STATED GOAL: Omit the pictures and extract only the lines from the line containing "How is the boundary" to the end of the material, each exactly as written.

DATA FOR THIS TASK:
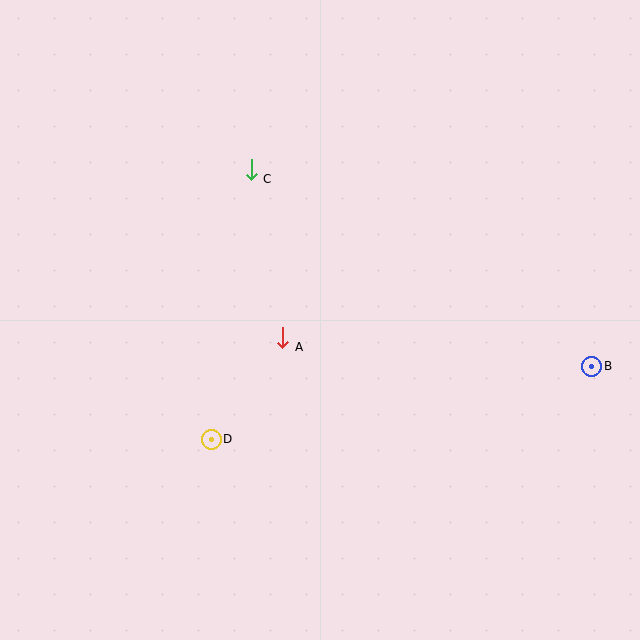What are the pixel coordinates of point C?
Point C is at (251, 179).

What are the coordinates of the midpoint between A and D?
The midpoint between A and D is at (247, 393).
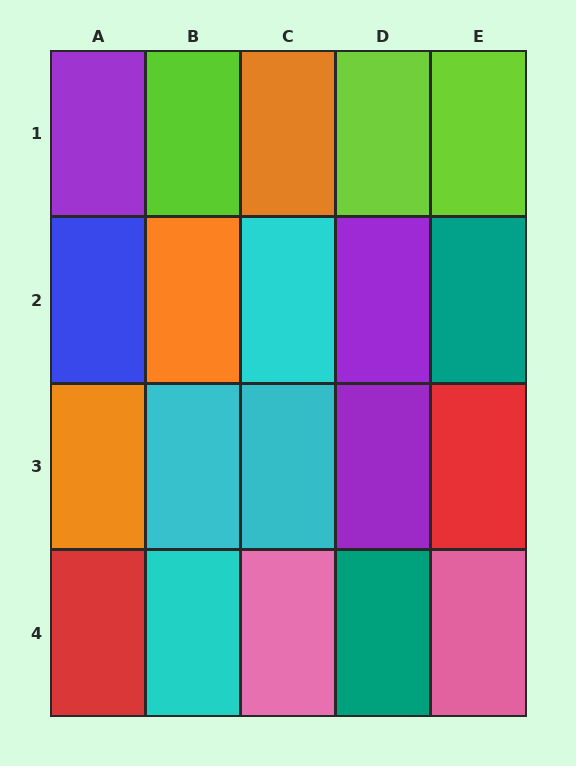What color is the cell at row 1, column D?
Lime.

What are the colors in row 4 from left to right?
Red, cyan, pink, teal, pink.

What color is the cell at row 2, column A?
Blue.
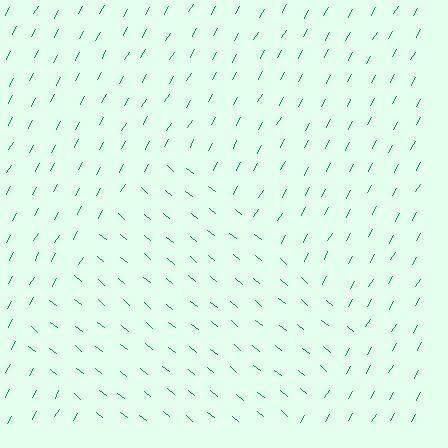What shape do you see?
I see a diamond.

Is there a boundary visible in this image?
Yes, there is a texture boundary formed by a change in line orientation.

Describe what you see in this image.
The image is filled with small teal line segments. A diamond region in the image has lines oriented differently from the surrounding lines, creating a visible texture boundary.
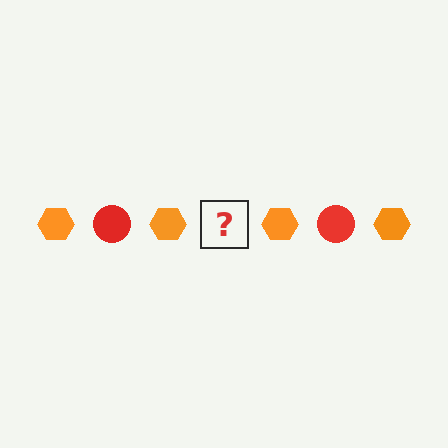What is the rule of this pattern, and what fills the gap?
The rule is that the pattern alternates between orange hexagon and red circle. The gap should be filled with a red circle.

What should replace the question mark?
The question mark should be replaced with a red circle.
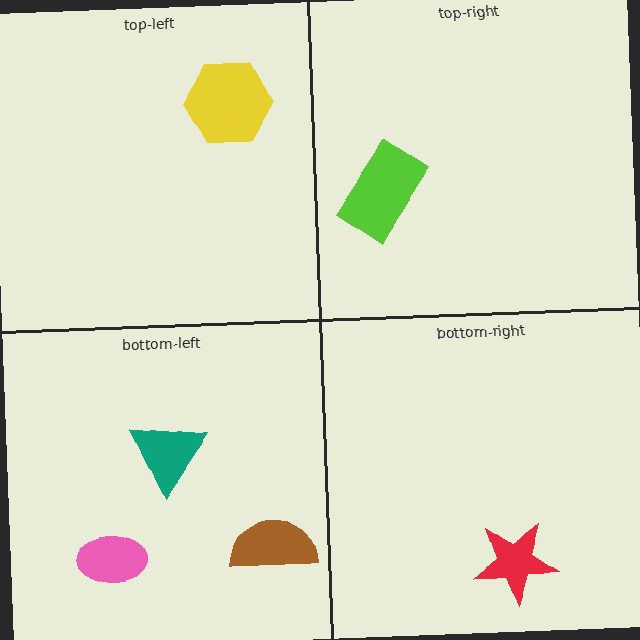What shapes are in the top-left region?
The yellow hexagon.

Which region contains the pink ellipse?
The bottom-left region.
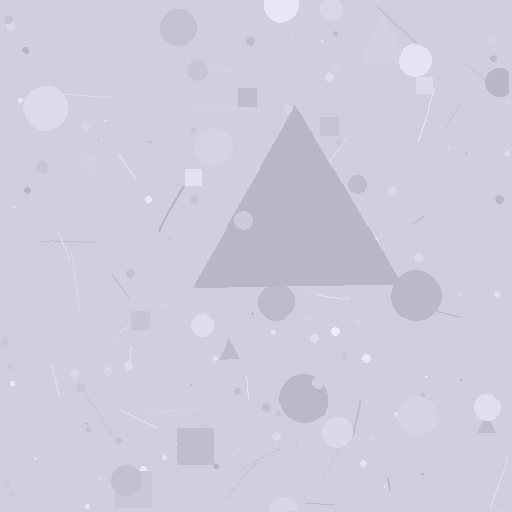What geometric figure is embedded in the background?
A triangle is embedded in the background.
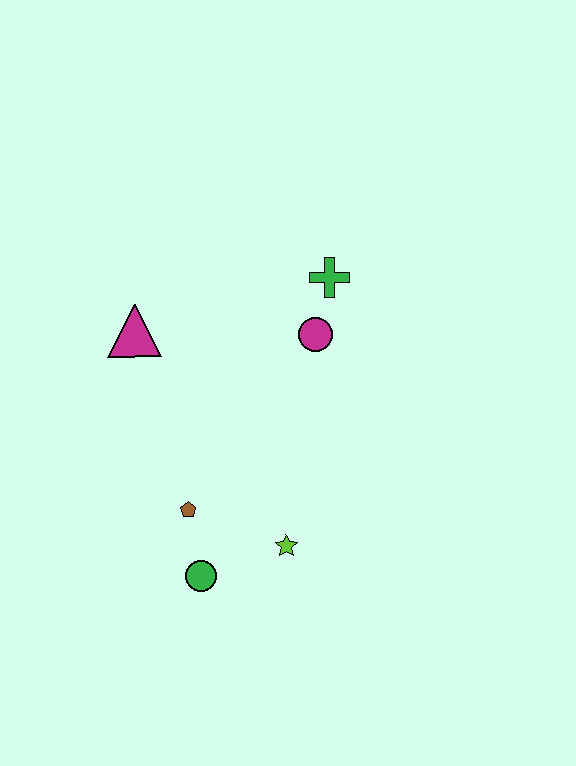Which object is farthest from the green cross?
The green circle is farthest from the green cross.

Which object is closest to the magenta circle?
The green cross is closest to the magenta circle.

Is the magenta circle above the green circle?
Yes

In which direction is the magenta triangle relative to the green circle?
The magenta triangle is above the green circle.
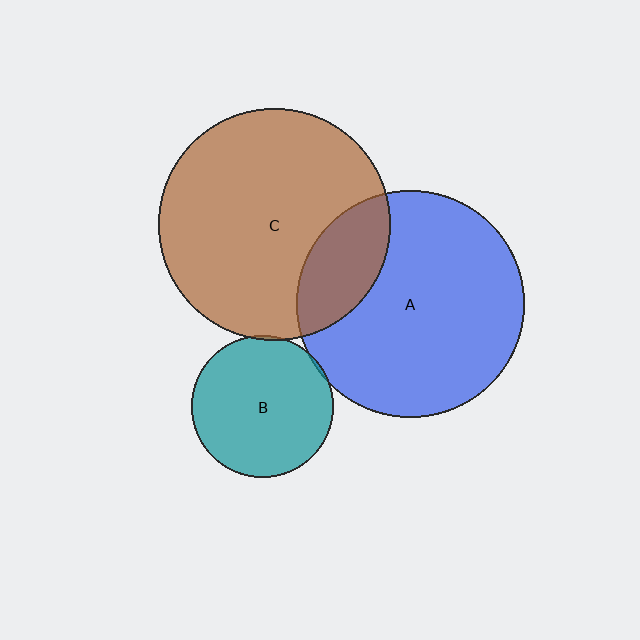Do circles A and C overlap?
Yes.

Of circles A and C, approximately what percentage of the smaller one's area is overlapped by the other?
Approximately 20%.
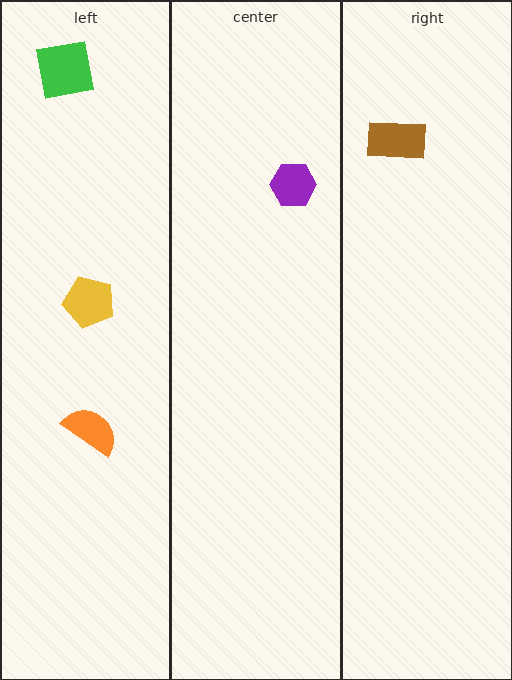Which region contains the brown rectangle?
The right region.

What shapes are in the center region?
The purple hexagon.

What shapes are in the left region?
The yellow pentagon, the green square, the orange semicircle.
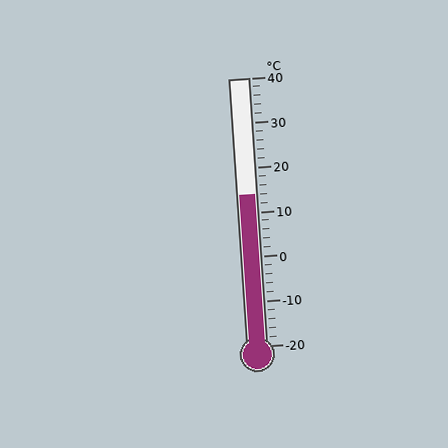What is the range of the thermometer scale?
The thermometer scale ranges from -20°C to 40°C.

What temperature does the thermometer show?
The thermometer shows approximately 14°C.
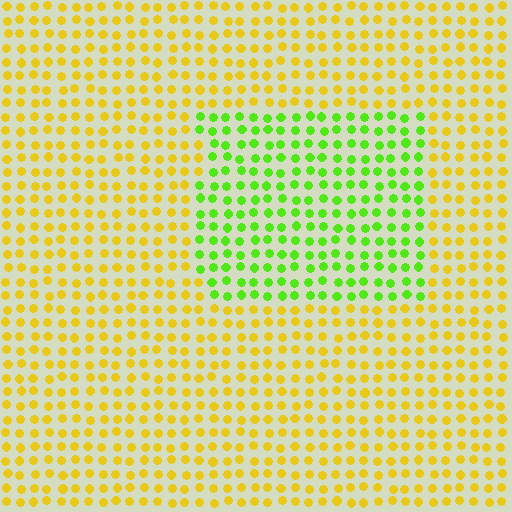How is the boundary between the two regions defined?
The boundary is defined purely by a slight shift in hue (about 53 degrees). Spacing, size, and orientation are identical on both sides.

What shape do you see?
I see a rectangle.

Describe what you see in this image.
The image is filled with small yellow elements in a uniform arrangement. A rectangle-shaped region is visible where the elements are tinted to a slightly different hue, forming a subtle color boundary.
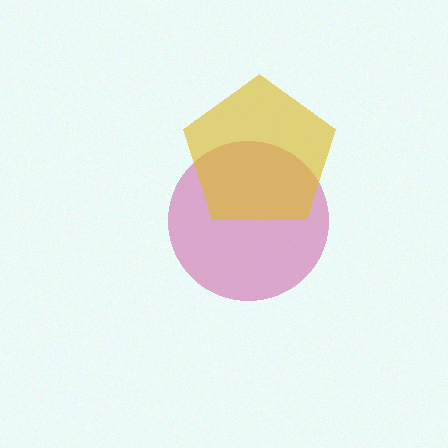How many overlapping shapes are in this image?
There are 2 overlapping shapes in the image.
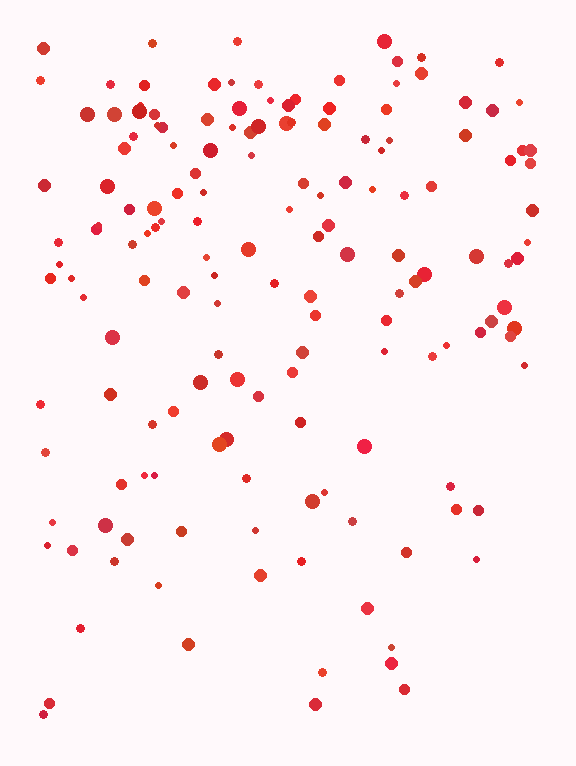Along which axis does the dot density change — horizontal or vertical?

EXERCISE RESPONSE:
How is the boundary between the two regions defined?
The boundary is defined purely by a slight shift in hue (about 53 degrees). Spacing, size, and orientation are identical on both sides.

What shape do you see?
I see a rectangle.

Describe what you see in this image.
The image is filled with small yellow elements in a uniform arrangement. A rectangle-shaped region is visible where the elements are tinted to a slightly different hue, forming a subtle color boundary.
How many overlapping shapes are in this image?
There are 2 overlapping shapes in the image.
Along which axis does the dot density change — horizontal or vertical?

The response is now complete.